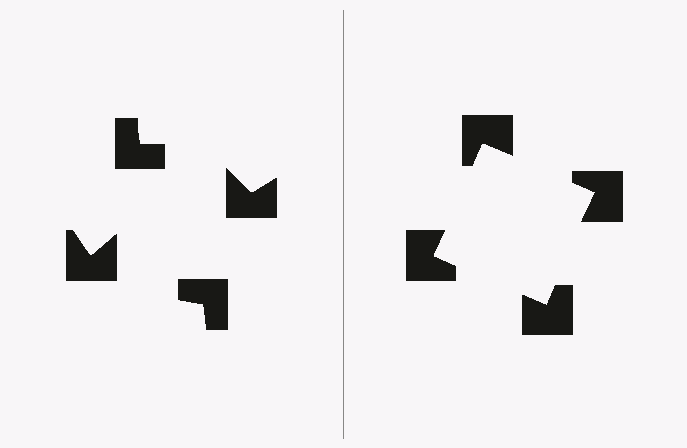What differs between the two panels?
The notched squares are positioned identically on both sides; only the wedge orientations differ. On the right they align to a square; on the left they are misaligned.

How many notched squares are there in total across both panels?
8 — 4 on each side.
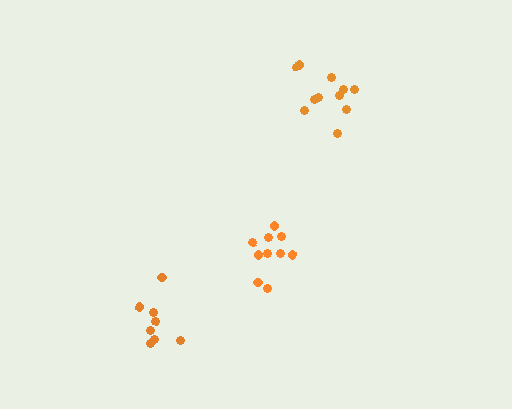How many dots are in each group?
Group 1: 11 dots, Group 2: 10 dots, Group 3: 8 dots (29 total).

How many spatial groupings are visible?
There are 3 spatial groupings.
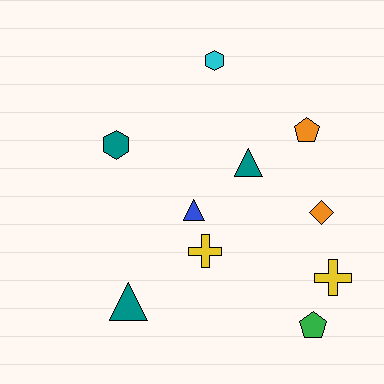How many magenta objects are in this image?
There are no magenta objects.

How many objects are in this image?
There are 10 objects.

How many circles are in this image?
There are no circles.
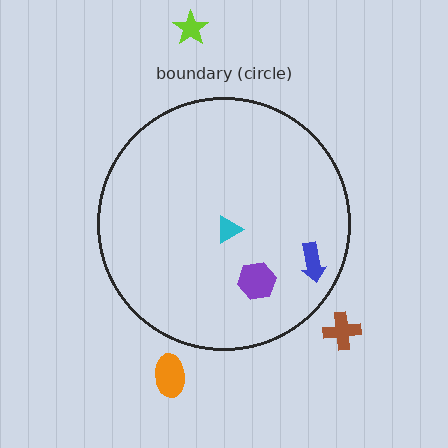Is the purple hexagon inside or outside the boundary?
Inside.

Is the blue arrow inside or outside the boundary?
Inside.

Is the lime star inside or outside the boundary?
Outside.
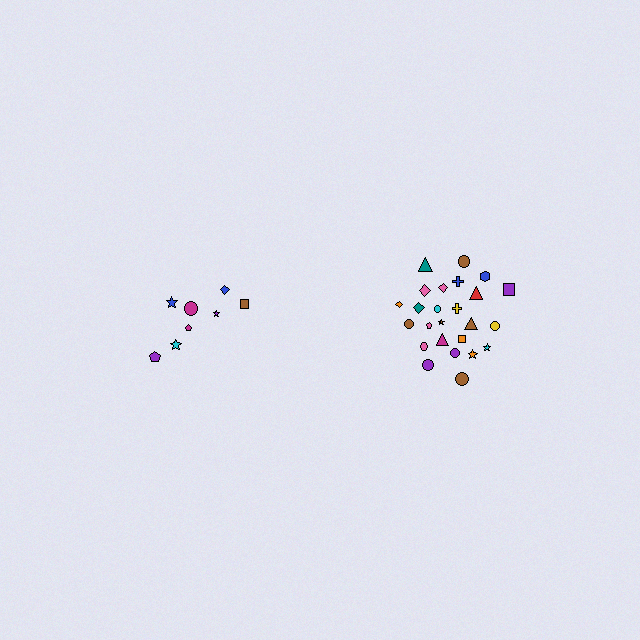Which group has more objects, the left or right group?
The right group.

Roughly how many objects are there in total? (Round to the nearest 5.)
Roughly 35 objects in total.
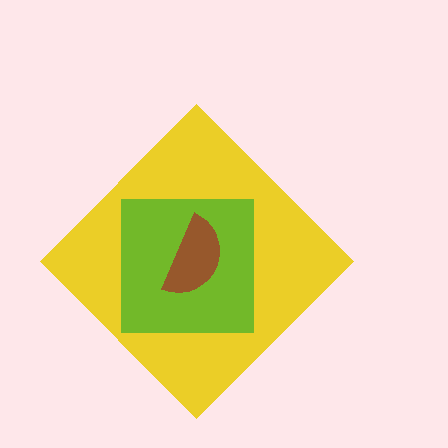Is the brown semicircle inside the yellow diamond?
Yes.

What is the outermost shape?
The yellow diamond.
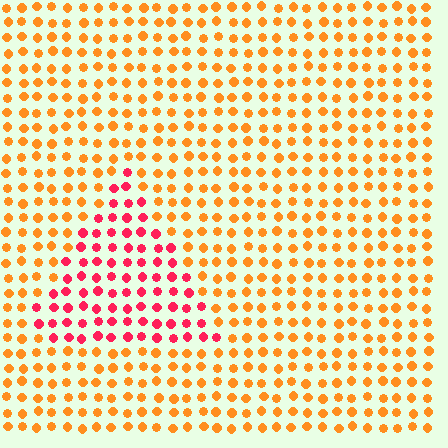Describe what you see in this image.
The image is filled with small orange elements in a uniform arrangement. A triangle-shaped region is visible where the elements are tinted to a slightly different hue, forming a subtle color boundary.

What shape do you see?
I see a triangle.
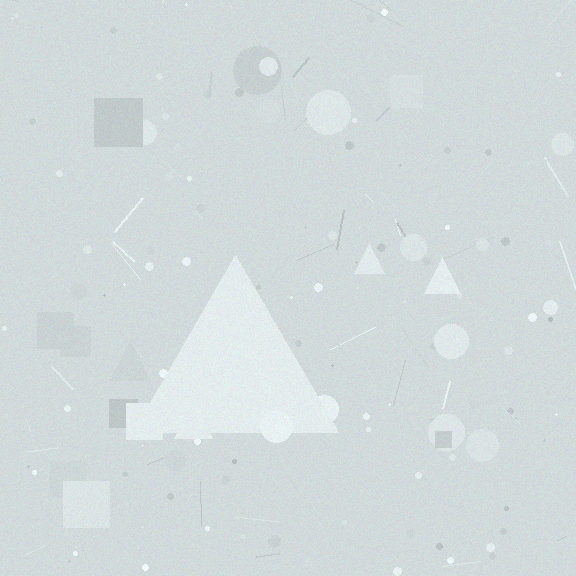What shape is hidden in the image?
A triangle is hidden in the image.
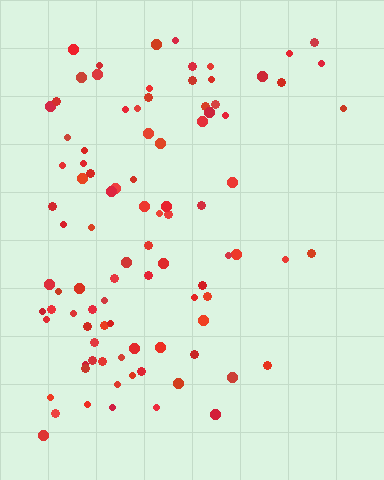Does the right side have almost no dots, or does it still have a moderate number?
Still a moderate number, just noticeably fewer than the left.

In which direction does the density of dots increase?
From right to left, with the left side densest.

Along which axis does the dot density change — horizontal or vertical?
Horizontal.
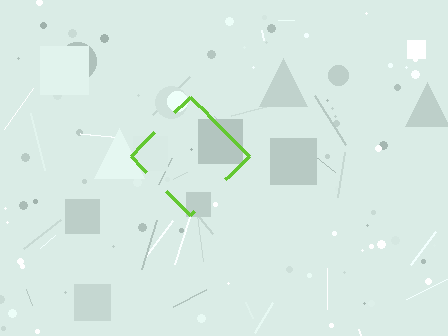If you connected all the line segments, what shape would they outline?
They would outline a diamond.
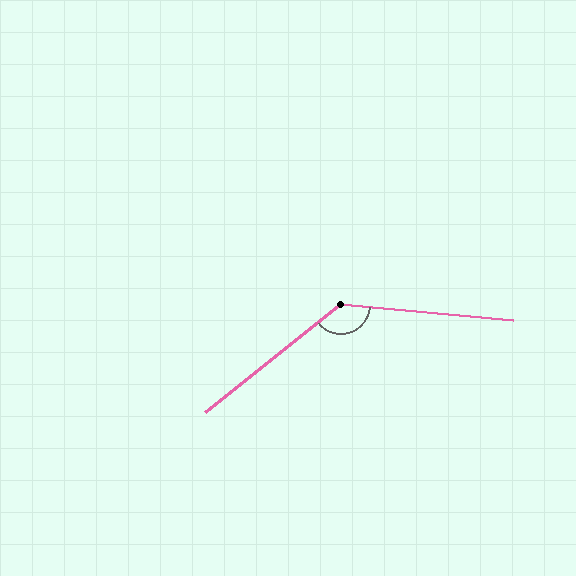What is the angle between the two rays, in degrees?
Approximately 136 degrees.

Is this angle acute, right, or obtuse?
It is obtuse.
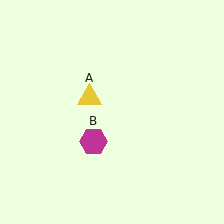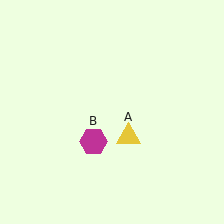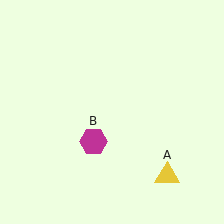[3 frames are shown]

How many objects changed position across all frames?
1 object changed position: yellow triangle (object A).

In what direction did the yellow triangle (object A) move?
The yellow triangle (object A) moved down and to the right.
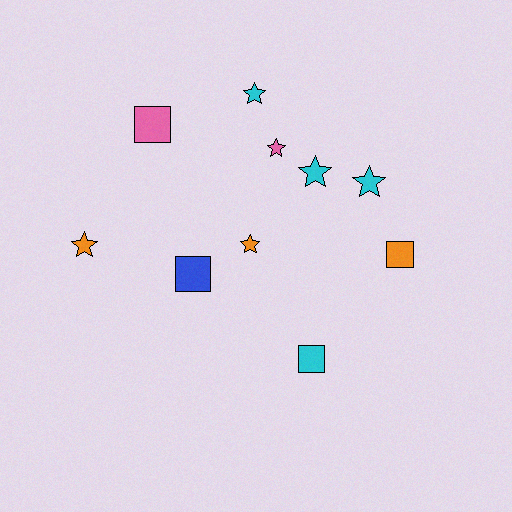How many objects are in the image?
There are 10 objects.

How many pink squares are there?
There is 1 pink square.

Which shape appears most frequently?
Star, with 6 objects.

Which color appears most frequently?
Cyan, with 4 objects.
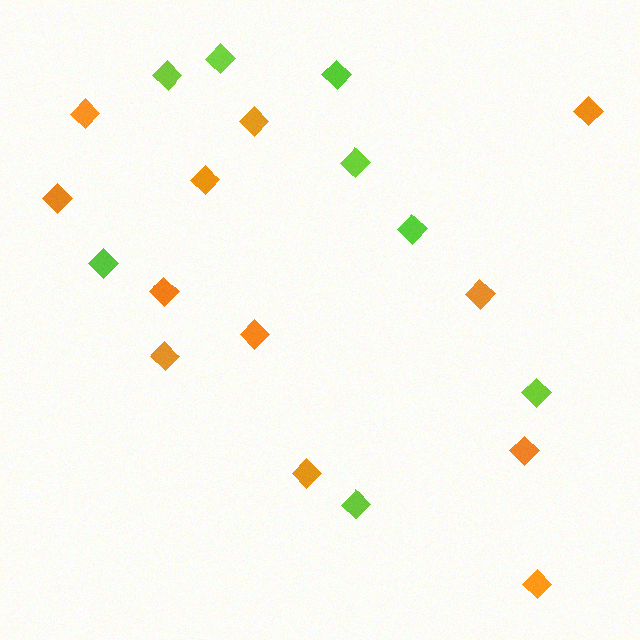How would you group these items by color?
There are 2 groups: one group of lime diamonds (8) and one group of orange diamonds (12).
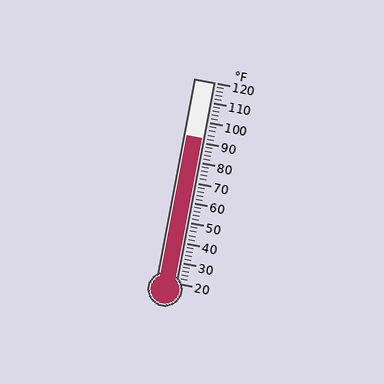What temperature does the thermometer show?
The thermometer shows approximately 92°F.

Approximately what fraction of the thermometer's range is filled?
The thermometer is filled to approximately 70% of its range.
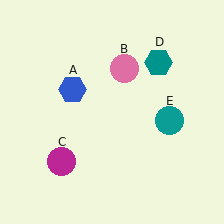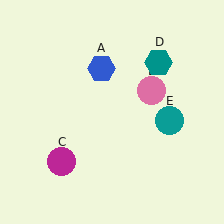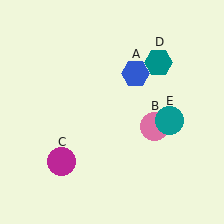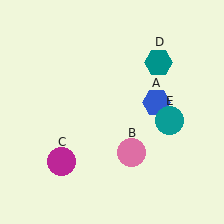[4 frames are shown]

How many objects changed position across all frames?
2 objects changed position: blue hexagon (object A), pink circle (object B).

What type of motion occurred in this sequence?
The blue hexagon (object A), pink circle (object B) rotated clockwise around the center of the scene.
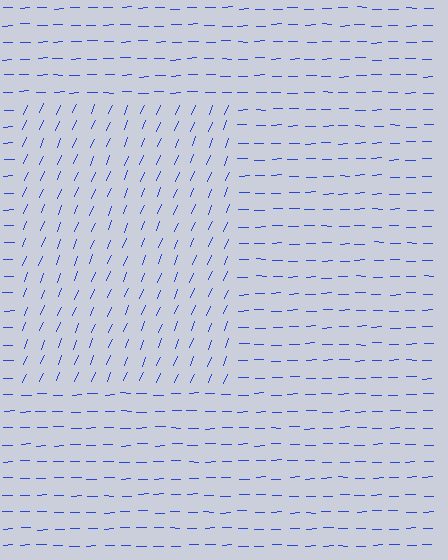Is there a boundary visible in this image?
Yes, there is a texture boundary formed by a change in line orientation.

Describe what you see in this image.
The image is filled with small blue line segments. A rectangle region in the image has lines oriented differently from the surrounding lines, creating a visible texture boundary.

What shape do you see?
I see a rectangle.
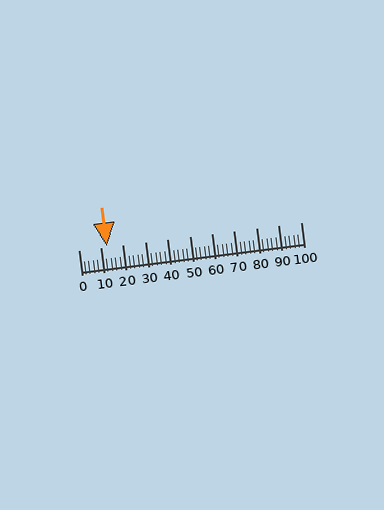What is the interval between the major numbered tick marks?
The major tick marks are spaced 10 units apart.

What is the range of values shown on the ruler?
The ruler shows values from 0 to 100.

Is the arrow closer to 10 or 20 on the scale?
The arrow is closer to 10.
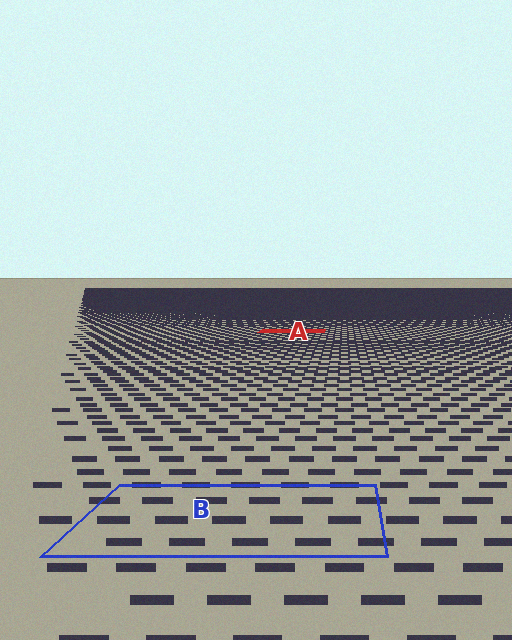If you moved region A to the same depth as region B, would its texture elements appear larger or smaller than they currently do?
They would appear larger. At a closer depth, the same texture elements are projected at a bigger on-screen size.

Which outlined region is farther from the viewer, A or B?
Region A is farther from the viewer — the texture elements inside it appear smaller and more densely packed.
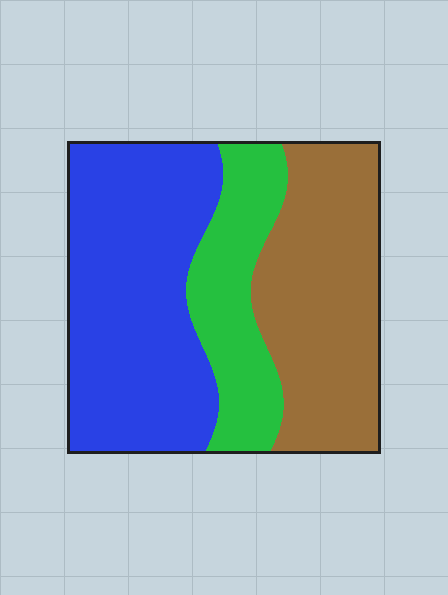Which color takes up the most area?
Blue, at roughly 45%.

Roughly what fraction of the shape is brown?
Brown covers roughly 35% of the shape.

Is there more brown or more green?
Brown.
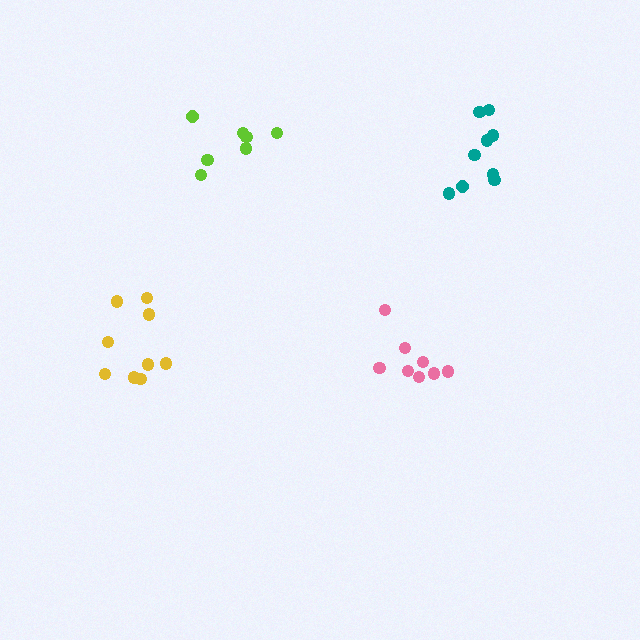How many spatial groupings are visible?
There are 4 spatial groupings.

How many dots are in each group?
Group 1: 7 dots, Group 2: 9 dots, Group 3: 8 dots, Group 4: 9 dots (33 total).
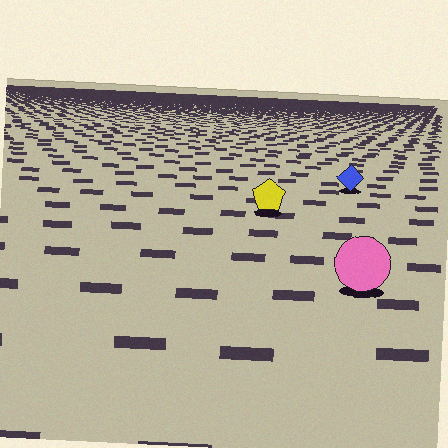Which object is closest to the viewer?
The pink circle is closest. The texture marks near it are larger and more spread out.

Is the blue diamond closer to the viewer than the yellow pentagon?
No. The yellow pentagon is closer — you can tell from the texture gradient: the ground texture is coarser near it.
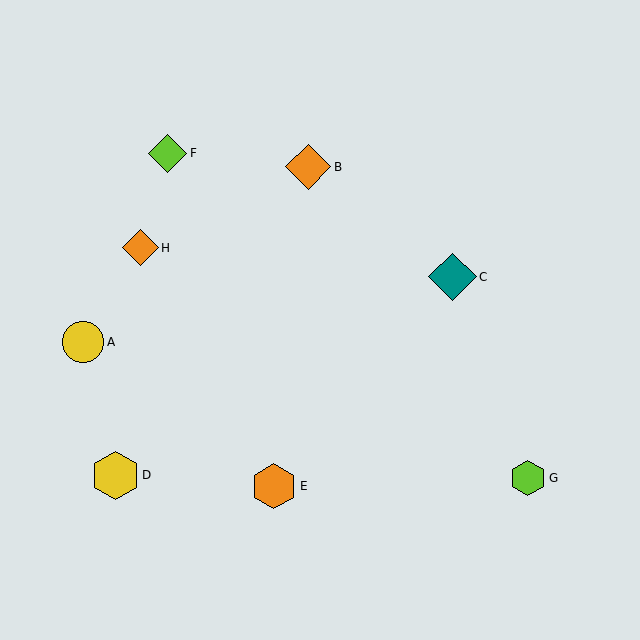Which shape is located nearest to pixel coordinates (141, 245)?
The orange diamond (labeled H) at (140, 248) is nearest to that location.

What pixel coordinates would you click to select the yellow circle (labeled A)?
Click at (83, 342) to select the yellow circle A.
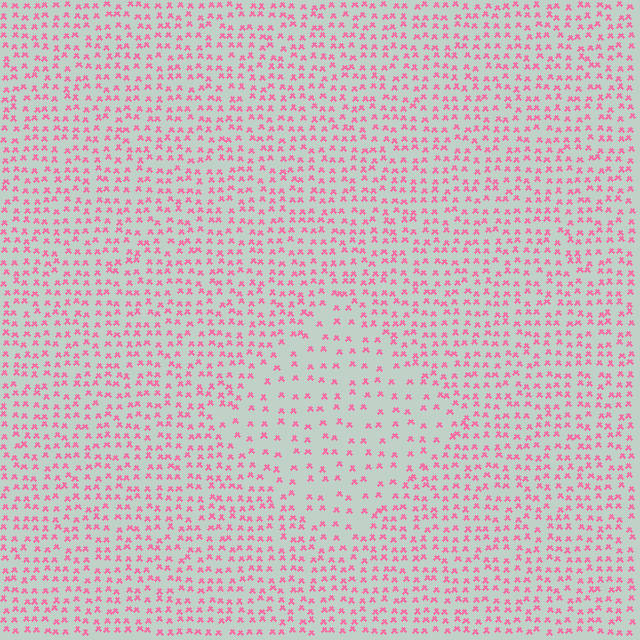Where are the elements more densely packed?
The elements are more densely packed outside the diamond boundary.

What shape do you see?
I see a diamond.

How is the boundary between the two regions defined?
The boundary is defined by a change in element density (approximately 2.0x ratio). All elements are the same color, size, and shape.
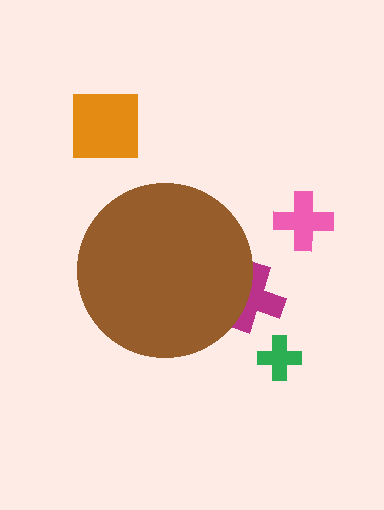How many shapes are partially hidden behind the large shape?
1 shape is partially hidden.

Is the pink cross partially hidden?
No, the pink cross is fully visible.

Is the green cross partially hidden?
No, the green cross is fully visible.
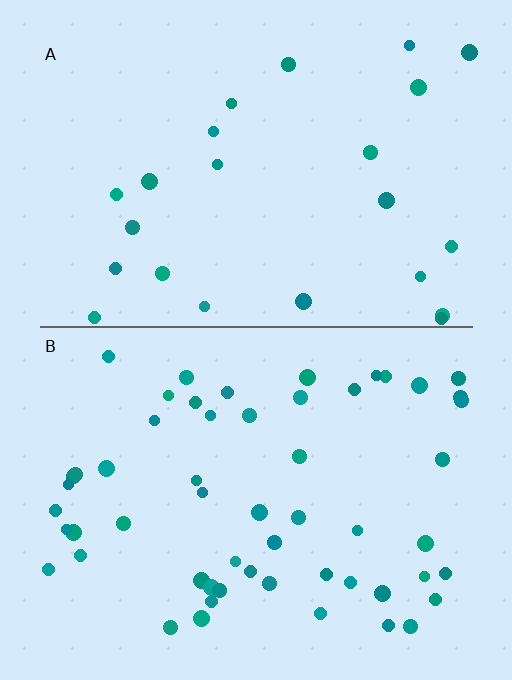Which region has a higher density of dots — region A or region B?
B (the bottom).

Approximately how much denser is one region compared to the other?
Approximately 2.4× — region B over region A.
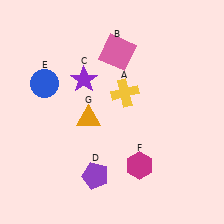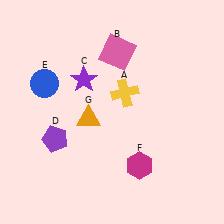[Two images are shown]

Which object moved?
The purple pentagon (D) moved up and to the left.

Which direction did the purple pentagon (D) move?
The purple pentagon (D) moved up and to the left.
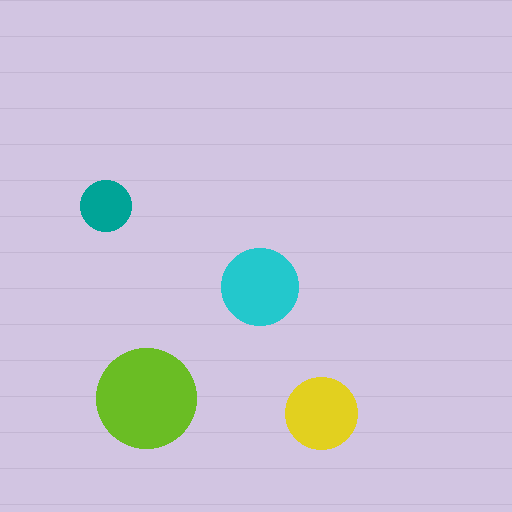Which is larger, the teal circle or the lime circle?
The lime one.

--------------------

Task goal
Give back the entries verbatim. Do not include any picture.

Answer for this exercise
What differs between the two panels?
The notched squares are positioned identically on both sides; only the wedge orientations differ. On the right they align to a square; on the left they are misaligned.

How many notched squares are there in total across both panels?
8 — 4 on each side.
How many dots are in each group?
Group 1: 11 dots, Group 2: 10 dots, Group 3: 8 dots (29 total).

How many spatial groupings are visible?
There are 3 spatial groupings.
How many magenta objects are in this image?
There are no magenta objects.

How many objects are in this image?
There are 10 objects.

How many circles are in this image?
There are no circles.
Is the purple hexagon inside or outside the boundary?
Inside.

Is the blue arrow inside or outside the boundary?
Inside.

Is the lime star inside or outside the boundary?
Outside.
Which group has more objects, the left or right group?
The right group.

Roughly how many objects are there in total? (Round to the nearest 5.)
Roughly 35 objects in total.
Is the brown semicircle inside the yellow diamond?
Yes.

What is the outermost shape?
The yellow diamond.
Describe what you see in this image.
The image is filled with small orange elements in a uniform arrangement. A triangle-shaped region is visible where the elements are tinted to a slightly different hue, forming a subtle color boundary.

What shape do you see?
I see a triangle.
What shape is hidden in the image?
A triangle is hidden in the image.
Does the right side have almost no dots, or does it still have a moderate number?
Still a moderate number, just noticeably fewer than the left.

In which direction does the density of dots increase?
From right to left, with the left side densest.

Along which axis does the dot density change — horizontal or vertical?
Horizontal.
If you connected all the line segments, what shape would they outline?
They would outline a diamond.
What is the angle between the two rays, in degrees?
Approximately 136 degrees.

Is this angle acute, right, or obtuse?
It is obtuse.
[3 frames are shown]

How many objects changed position across all frames?
1 object changed position: yellow triangle (object A).

In what direction did the yellow triangle (object A) move?
The yellow triangle (object A) moved down and to the right.
How many objects are in the image?
There are 10 objects.

How many pink squares are there?
There is 1 pink square.

Which shape appears most frequently?
Star, with 6 objects.

Which color appears most frequently?
Cyan, with 4 objects.
How would you group these items by color?
There are 2 groups: one group of lime diamonds (8) and one group of orange diamonds (12).
What temperature does the thermometer show?
The thermometer shows approximately 92°F.

Approximately what fraction of the thermometer's range is filled?
The thermometer is filled to approximately 70% of its range.
[4 frames are shown]

How many objects changed position across all frames?
2 objects changed position: blue hexagon (object A), pink circle (object B).

What type of motion occurred in this sequence?
The blue hexagon (object A), pink circle (object B) rotated clockwise around the center of the scene.
Is there a boundary visible in this image?
Yes, there is a texture boundary formed by a change in line orientation.

Describe what you see in this image.
The image is filled with small blue line segments. A rectangle region in the image has lines oriented differently from the surrounding lines, creating a visible texture boundary.

What shape do you see?
I see a rectangle.
What is the interval between the major numbered tick marks?
The major tick marks are spaced 10 units apart.

What is the range of values shown on the ruler?
The ruler shows values from 0 to 100.

Is the arrow closer to 10 or 20 on the scale?
The arrow is closer to 10.
If you moved region A to the same depth as region B, would its texture elements appear larger or smaller than they currently do?
They would appear larger. At a closer depth, the same texture elements are projected at a bigger on-screen size.

Which outlined region is farther from the viewer, A or B?
Region A is farther from the viewer — the texture elements inside it appear smaller and more densely packed.
Which color takes up the most area?
Blue, at roughly 45%.

Roughly what fraction of the shape is brown?
Brown covers roughly 35% of the shape.

Is there more brown or more green?
Brown.
How many spatial groupings are visible?
There are 4 spatial groupings.

How many dots are in each group?
Group 1: 7 dots, Group 2: 9 dots, Group 3: 8 dots, Group 4: 9 dots (33 total).
Which object is closest to the viewer?
The pink circle is closest. The texture marks near it are larger and more spread out.

Is the blue diamond closer to the viewer than the yellow pentagon?
No. The yellow pentagon is closer — you can tell from the texture gradient: the ground texture is coarser near it.
Which shape is located nearest to pixel coordinates (141, 245)?
The orange diamond (labeled H) at (140, 248) is nearest to that location.

What pixel coordinates would you click to select the yellow circle (labeled A)?
Click at (83, 342) to select the yellow circle A.
Where are the elements more densely packed?
The elements are more densely packed outside the diamond boundary.

What shape do you see?
I see a diamond.

How is the boundary between the two regions defined?
The boundary is defined by a change in element density (approximately 2.0x ratio). All elements are the same color, size, and shape.
How many shapes are partially hidden behind the large shape?
1 shape is partially hidden.

Is the pink cross partially hidden?
No, the pink cross is fully visible.

Is the green cross partially hidden?
No, the green cross is fully visible.
Which region has a higher density of dots — region A or region B?
B (the bottom).

Approximately how much denser is one region compared to the other?
Approximately 2.4× — region B over region A.
[Two images are shown]

Which object moved?
The purple pentagon (D) moved up and to the left.

Which direction did the purple pentagon (D) move?
The purple pentagon (D) moved up and to the left.
Which is larger, the teal circle or the lime circle?
The lime one.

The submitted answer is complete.